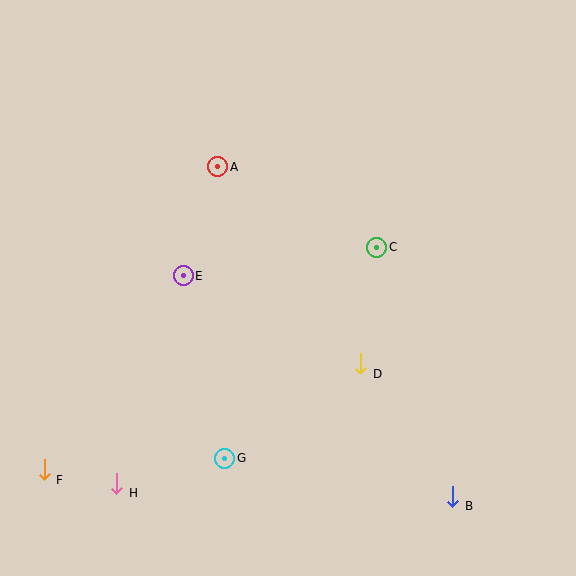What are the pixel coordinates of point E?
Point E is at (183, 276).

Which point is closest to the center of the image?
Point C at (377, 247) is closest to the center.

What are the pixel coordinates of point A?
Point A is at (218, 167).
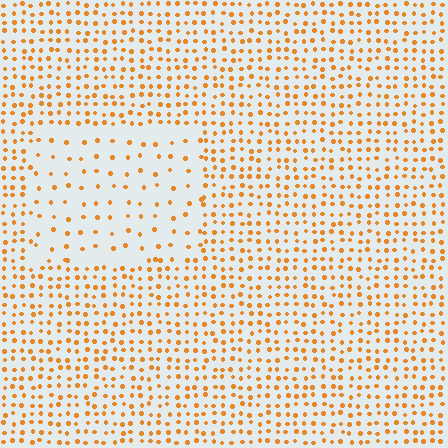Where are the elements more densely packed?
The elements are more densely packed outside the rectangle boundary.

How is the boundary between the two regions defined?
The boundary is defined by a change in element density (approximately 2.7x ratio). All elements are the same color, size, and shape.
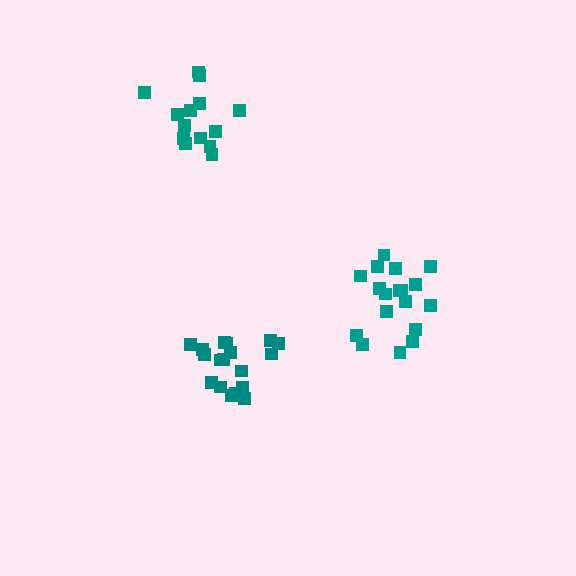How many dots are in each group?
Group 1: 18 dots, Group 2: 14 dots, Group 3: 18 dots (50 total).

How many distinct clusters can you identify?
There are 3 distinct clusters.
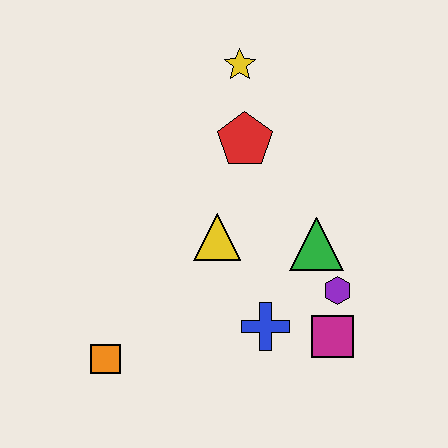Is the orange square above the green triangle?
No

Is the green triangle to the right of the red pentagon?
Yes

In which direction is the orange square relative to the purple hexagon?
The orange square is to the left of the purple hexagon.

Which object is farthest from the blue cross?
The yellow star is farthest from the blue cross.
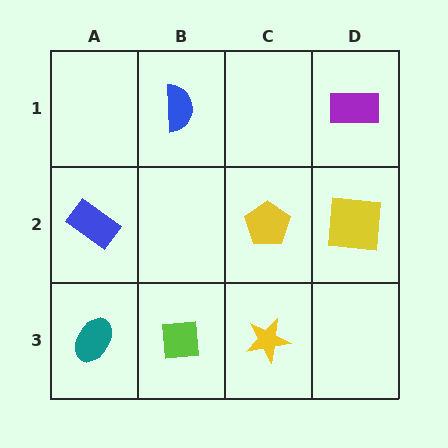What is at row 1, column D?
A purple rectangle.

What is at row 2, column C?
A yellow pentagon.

:::::

*STATED PROBLEM:* Extract exactly the lines from the one containing "Is the green" through the last line of the records above, both included, and leave out the pictures.

*FULL OUTPUT:*
Is the green triangle to the right of the red pentagon?
Yes

In which direction is the orange square relative to the purple hexagon?
The orange square is to the left of the purple hexagon.

Which object is farthest from the blue cross?
The yellow star is farthest from the blue cross.
What is at row 1, column D?
A purple rectangle.

What is at row 2, column C?
A yellow pentagon.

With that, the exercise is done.